## [What you need to do]
Output only the lines that run from the line holding "Is the reading" to the end of the entries, both ends included, and skip the pictures.

[START OF Data provided]

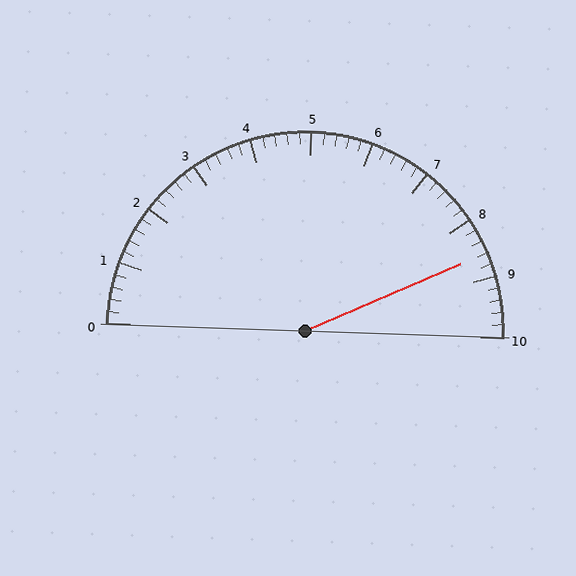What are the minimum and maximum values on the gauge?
The gauge ranges from 0 to 10.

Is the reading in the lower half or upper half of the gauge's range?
The reading is in the upper half of the range (0 to 10).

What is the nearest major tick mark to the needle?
The nearest major tick mark is 9.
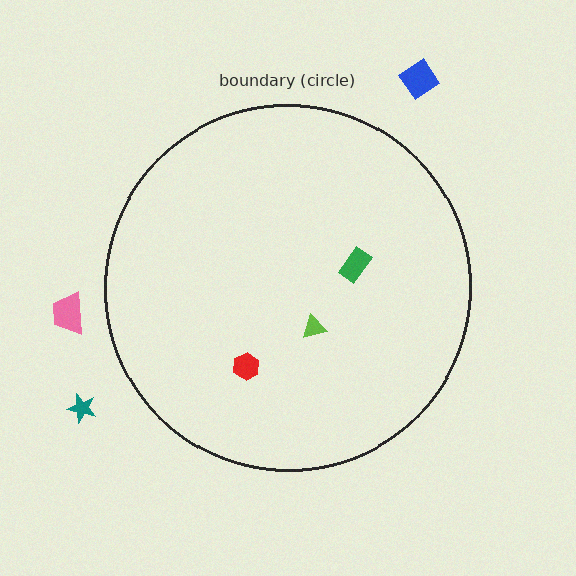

[END OF Data provided]

## [Result of this task]
Is the reading in the lower half or upper half of the gauge's range?
The reading is in the upper half of the range (0 to 10).

What is the nearest major tick mark to the needle?
The nearest major tick mark is 9.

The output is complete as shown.